■ AIM OF THE TASK: Reproduce the records below exactly as they appear, omitting any pictures they contain.

— start —

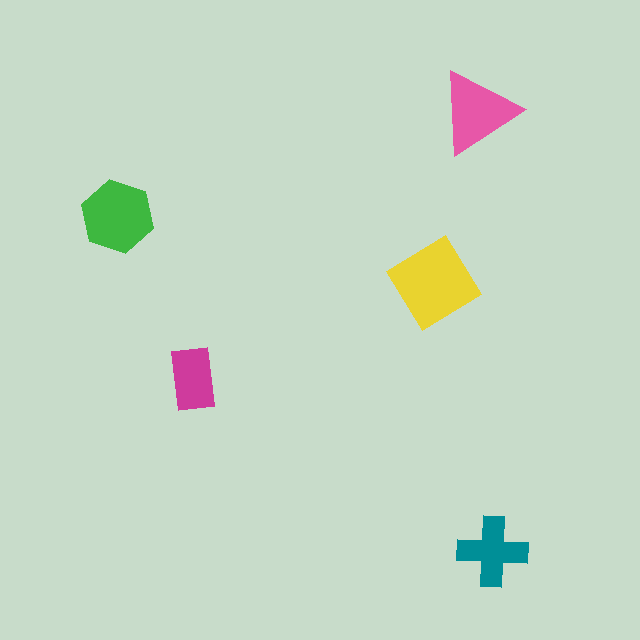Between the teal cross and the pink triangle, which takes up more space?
The pink triangle.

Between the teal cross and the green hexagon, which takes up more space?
The green hexagon.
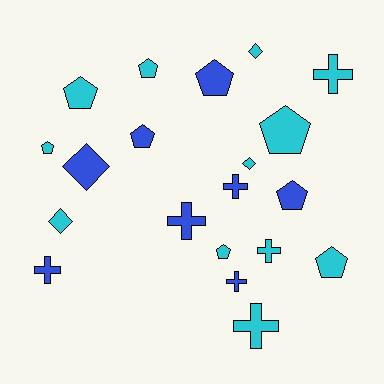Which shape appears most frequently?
Pentagon, with 9 objects.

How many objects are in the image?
There are 20 objects.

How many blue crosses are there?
There are 4 blue crosses.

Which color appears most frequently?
Cyan, with 12 objects.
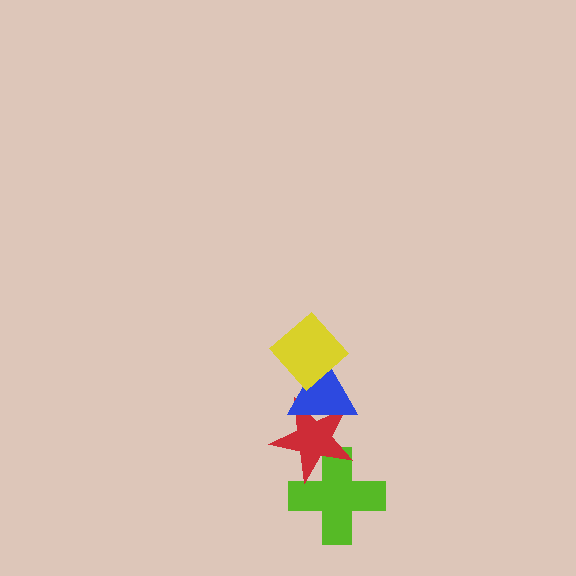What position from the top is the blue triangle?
The blue triangle is 2nd from the top.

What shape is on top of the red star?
The blue triangle is on top of the red star.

— end —

■ RESPONSE TO THE EXERCISE:
Between the teal cross and the pink triangle, which takes up more space?
The pink triangle.

Between the teal cross and the green hexagon, which takes up more space?
The green hexagon.
Which shape appears most frequently?
Pentagon, with 9 objects.

How many objects are in the image?
There are 20 objects.

How many blue crosses are there?
There are 4 blue crosses.

Which color appears most frequently?
Cyan, with 12 objects.
What position from the top is the blue triangle?
The blue triangle is 2nd from the top.

What shape is on top of the red star?
The blue triangle is on top of the red star.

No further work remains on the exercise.